DATA IN THIS EXERCISE:
--

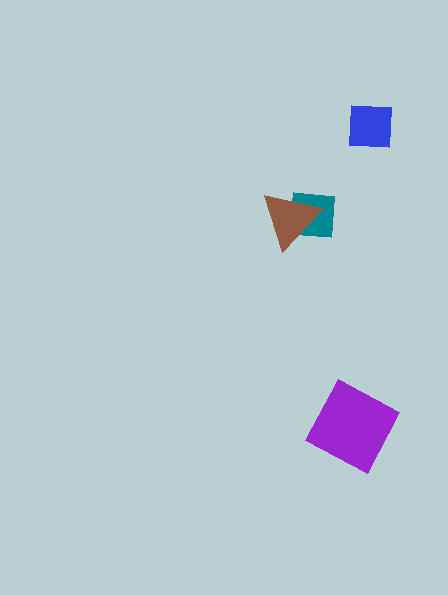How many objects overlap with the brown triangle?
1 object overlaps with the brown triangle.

--

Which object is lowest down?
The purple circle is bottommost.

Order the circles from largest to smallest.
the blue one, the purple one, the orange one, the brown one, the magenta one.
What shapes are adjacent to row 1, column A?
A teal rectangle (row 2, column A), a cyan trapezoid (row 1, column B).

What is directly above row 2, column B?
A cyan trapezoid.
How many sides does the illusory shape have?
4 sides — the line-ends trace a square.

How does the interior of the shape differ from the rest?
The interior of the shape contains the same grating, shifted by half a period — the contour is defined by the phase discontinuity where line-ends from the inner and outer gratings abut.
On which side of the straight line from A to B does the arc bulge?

--

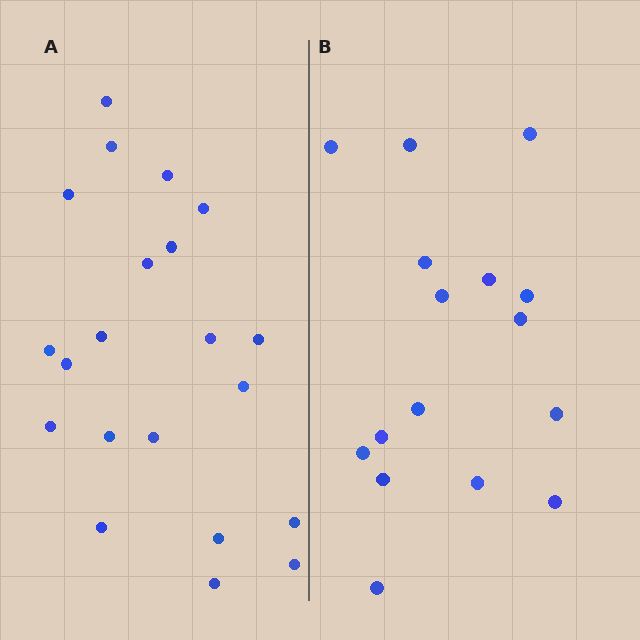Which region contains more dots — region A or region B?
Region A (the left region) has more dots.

--

TO BE DONE: Above are the records; from them, give again exactly the lines from the one containing "Order the circles from largest to smallest." through the one containing "On which side", both included.

RESPONSE TO THE EXERCISE:
Order the circles from largest to smallest.
the blue one, the purple one, the orange one, the brown one, the magenta one.
What shapes are adjacent to row 1, column A?
A teal rectangle (row 2, column A), a cyan trapezoid (row 1, column B).

What is directly above row 2, column B?
A cyan trapezoid.
How many sides does the illusory shape have?
4 sides — the line-ends trace a square.

How does the interior of the shape differ from the rest?
The interior of the shape contains the same grating, shifted by half a period — the contour is defined by the phase discontinuity where line-ends from the inner and outer gratings abut.
On which side of the straight line from A to B does the arc bulge?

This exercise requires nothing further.